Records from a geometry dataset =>
========

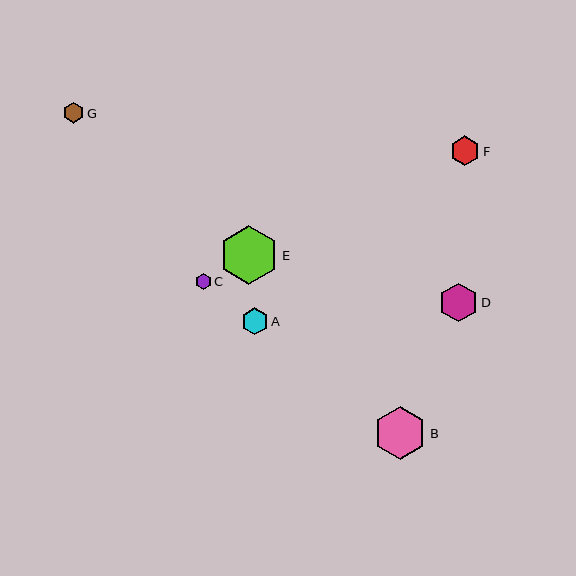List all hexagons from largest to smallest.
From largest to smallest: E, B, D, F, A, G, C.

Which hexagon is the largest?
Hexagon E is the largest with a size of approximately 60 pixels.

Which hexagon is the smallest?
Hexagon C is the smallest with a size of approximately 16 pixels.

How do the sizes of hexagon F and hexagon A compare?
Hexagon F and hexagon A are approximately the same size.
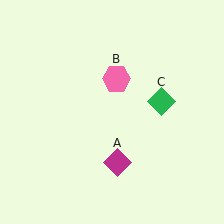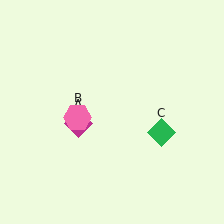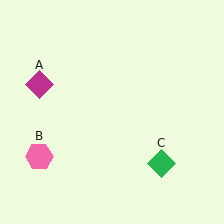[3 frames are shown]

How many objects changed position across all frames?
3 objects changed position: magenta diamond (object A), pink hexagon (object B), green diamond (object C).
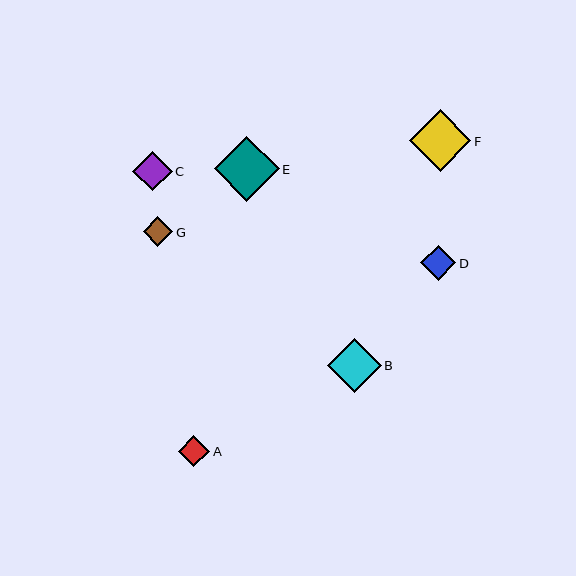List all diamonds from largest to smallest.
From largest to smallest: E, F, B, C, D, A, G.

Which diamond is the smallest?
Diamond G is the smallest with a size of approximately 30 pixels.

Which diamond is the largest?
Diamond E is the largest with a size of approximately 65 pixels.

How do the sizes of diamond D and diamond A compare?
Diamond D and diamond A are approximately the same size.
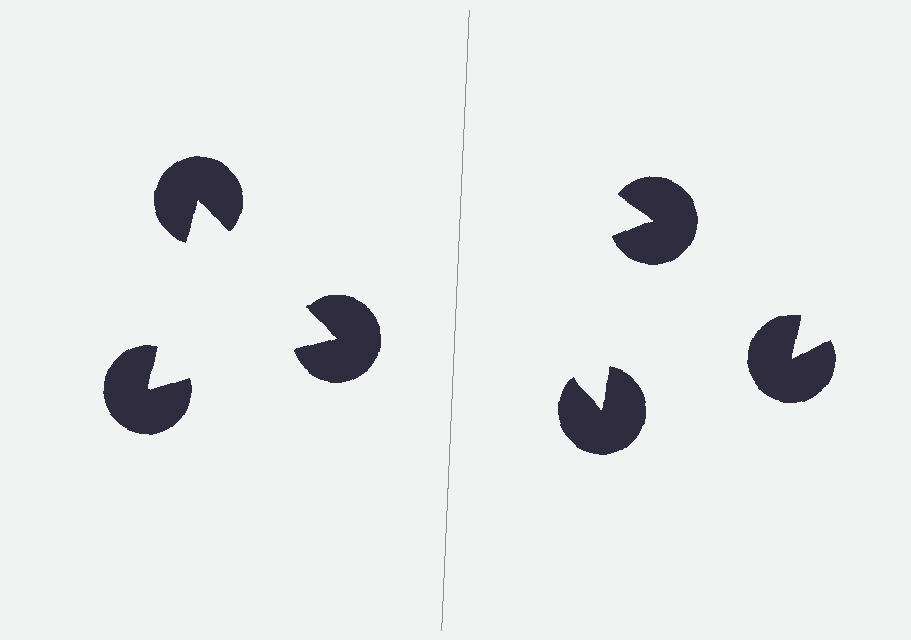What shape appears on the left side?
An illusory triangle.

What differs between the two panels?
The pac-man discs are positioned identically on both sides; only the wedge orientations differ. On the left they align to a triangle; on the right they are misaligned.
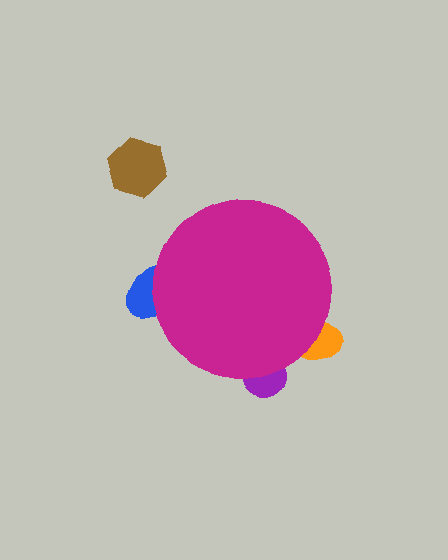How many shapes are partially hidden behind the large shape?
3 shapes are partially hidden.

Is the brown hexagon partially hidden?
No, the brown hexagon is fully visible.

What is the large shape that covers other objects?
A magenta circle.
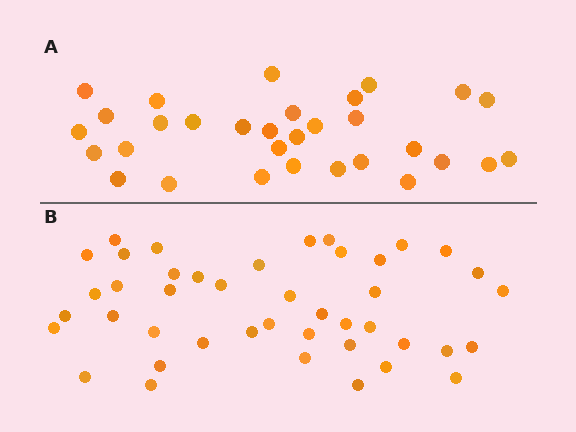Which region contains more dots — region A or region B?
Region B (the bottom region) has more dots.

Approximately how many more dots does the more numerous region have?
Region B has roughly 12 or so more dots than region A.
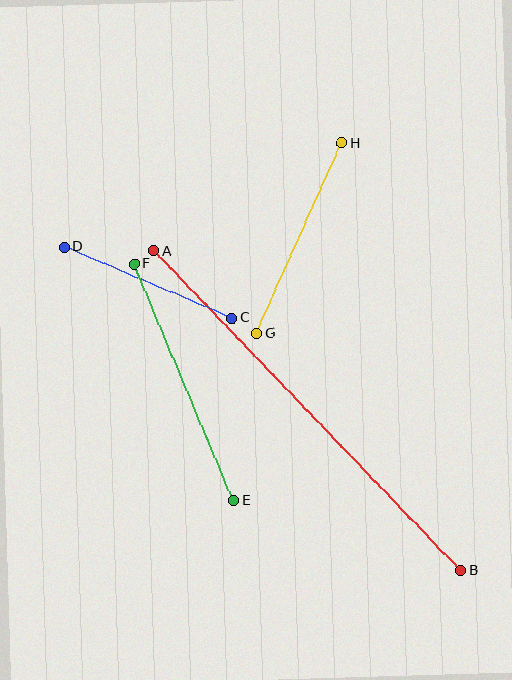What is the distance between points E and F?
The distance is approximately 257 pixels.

========

WHAT THE TASK REQUIRES => Your task is to retype the lines running from the one that contains "Approximately how many" through the end of the records, and nothing else. Pictures are not part of the copy.

THE OUTPUT =>
Approximately how many more dots does the more numerous region have?
Region B has roughly 12 or so more dots than region A.
What is the distance between points E and F?
The distance is approximately 257 pixels.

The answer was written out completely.